Copy the data word for word, keeping every line.

::::::

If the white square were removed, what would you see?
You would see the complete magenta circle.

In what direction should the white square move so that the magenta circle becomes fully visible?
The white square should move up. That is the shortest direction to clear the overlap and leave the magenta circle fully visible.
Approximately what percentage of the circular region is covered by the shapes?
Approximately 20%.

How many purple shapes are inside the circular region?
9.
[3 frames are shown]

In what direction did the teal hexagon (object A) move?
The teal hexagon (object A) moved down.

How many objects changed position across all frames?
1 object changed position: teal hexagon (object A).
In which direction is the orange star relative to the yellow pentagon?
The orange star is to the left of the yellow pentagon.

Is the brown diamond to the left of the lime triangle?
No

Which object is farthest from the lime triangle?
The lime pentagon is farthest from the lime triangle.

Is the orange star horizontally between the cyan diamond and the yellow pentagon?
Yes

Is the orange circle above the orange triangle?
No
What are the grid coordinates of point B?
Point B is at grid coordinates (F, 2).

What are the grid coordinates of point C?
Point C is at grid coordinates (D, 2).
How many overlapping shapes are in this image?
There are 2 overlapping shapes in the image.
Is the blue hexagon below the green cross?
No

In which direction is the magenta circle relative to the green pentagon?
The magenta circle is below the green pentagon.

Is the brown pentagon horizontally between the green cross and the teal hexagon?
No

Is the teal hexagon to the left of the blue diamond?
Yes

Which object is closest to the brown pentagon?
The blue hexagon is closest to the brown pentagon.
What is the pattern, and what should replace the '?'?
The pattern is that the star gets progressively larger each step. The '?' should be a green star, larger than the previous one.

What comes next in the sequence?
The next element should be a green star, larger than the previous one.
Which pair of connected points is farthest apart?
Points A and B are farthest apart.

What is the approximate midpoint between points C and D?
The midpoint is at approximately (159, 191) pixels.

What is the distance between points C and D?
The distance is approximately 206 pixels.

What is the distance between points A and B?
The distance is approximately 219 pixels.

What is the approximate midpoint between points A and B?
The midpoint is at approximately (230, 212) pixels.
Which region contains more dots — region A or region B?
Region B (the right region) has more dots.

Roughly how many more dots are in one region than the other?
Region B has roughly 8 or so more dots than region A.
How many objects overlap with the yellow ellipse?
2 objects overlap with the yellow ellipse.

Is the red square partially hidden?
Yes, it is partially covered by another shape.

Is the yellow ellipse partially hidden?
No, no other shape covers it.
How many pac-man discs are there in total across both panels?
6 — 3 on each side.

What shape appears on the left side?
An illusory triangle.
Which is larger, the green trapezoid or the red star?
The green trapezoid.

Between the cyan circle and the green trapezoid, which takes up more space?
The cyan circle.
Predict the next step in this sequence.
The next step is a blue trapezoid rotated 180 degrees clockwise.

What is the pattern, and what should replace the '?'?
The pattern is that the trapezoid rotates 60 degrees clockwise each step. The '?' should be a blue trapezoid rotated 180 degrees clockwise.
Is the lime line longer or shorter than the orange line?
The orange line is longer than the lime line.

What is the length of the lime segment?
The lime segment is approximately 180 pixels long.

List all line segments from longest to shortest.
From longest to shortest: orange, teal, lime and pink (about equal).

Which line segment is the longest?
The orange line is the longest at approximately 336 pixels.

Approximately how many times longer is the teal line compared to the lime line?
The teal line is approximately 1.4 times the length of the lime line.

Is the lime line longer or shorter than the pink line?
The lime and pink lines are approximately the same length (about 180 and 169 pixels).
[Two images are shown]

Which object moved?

::::::

REPLY TO THE TASK:
If the white square were removed, what would you see?
You would see the complete magenta circle.

In what direction should the white square move so that the magenta circle becomes fully visible?
The white square should move up. That is the shortest direction to clear the overlap and leave the magenta circle fully visible.
Approximately what percentage of the circular region is covered by the shapes?
Approximately 20%.

How many purple shapes are inside the circular region?
9.
[3 frames are shown]

In what direction did the teal hexagon (object A) move?
The teal hexagon (object A) moved down.

How many objects changed position across all frames?
1 object changed position: teal hexagon (object A).
In which direction is the orange star relative to the yellow pentagon?
The orange star is to the left of the yellow pentagon.

Is the brown diamond to the left of the lime triangle?
No

Which object is farthest from the lime triangle?
The lime pentagon is farthest from the lime triangle.

Is the orange star horizontally between the cyan diamond and the yellow pentagon?
Yes

Is the orange circle above the orange triangle?
No
What are the grid coordinates of point B?
Point B is at grid coordinates (F, 2).

What are the grid coordinates of point C?
Point C is at grid coordinates (D, 2).
How many overlapping shapes are in this image?
There are 2 overlapping shapes in the image.
Is the blue hexagon below the green cross?
No

In which direction is the magenta circle relative to the green pentagon?
The magenta circle is below the green pentagon.

Is the brown pentagon horizontally between the green cross and the teal hexagon?
No

Is the teal hexagon to the left of the blue diamond?
Yes

Which object is closest to the brown pentagon?
The blue hexagon is closest to the brown pentagon.
What is the pattern, and what should replace the '?'?
The pattern is that the star gets progressively larger each step. The '?' should be a green star, larger than the previous one.

What comes next in the sequence?
The next element should be a green star, larger than the previous one.
Which pair of connected points is farthest apart?
Points A and B are farthest apart.

What is the approximate midpoint between points C and D?
The midpoint is at approximately (159, 191) pixels.

What is the distance between points C and D?
The distance is approximately 206 pixels.

What is the distance between points A and B?
The distance is approximately 219 pixels.

What is the approximate midpoint between points A and B?
The midpoint is at approximately (230, 212) pixels.
Which region contains more dots — region A or region B?
Region B (the right region) has more dots.

Roughly how many more dots are in one region than the other?
Region B has roughly 8 or so more dots than region A.
How many objects overlap with the yellow ellipse?
2 objects overlap with the yellow ellipse.

Is the red square partially hidden?
Yes, it is partially covered by another shape.

Is the yellow ellipse partially hidden?
No, no other shape covers it.
How many pac-man discs are there in total across both panels?
6 — 3 on each side.

What shape appears on the left side?
An illusory triangle.
Which is larger, the green trapezoid or the red star?
The green trapezoid.

Between the cyan circle and the green trapezoid, which takes up more space?
The cyan circle.
Predict the next step in this sequence.
The next step is a blue trapezoid rotated 180 degrees clockwise.

What is the pattern, and what should replace the '?'?
The pattern is that the trapezoid rotates 60 degrees clockwise each step. The '?' should be a blue trapezoid rotated 180 degrees clockwise.
Is the lime line longer or shorter than the orange line?
The orange line is longer than the lime line.

What is the length of the lime segment?
The lime segment is approximately 180 pixels long.

List all line segments from longest to shortest.
From longest to shortest: orange, teal, lime and pink (about equal).

Which line segment is the longest?
The orange line is the longest at approximately 336 pixels.

Approximately how many times longer is the teal line compared to the lime line?
The teal line is approximately 1.4 times the length of the lime line.

Is the lime line longer or shorter than the pink line?
The lime and pink lines are approximately the same length (about 180 and 169 pixels).
[Two images are shown]

Which object moved?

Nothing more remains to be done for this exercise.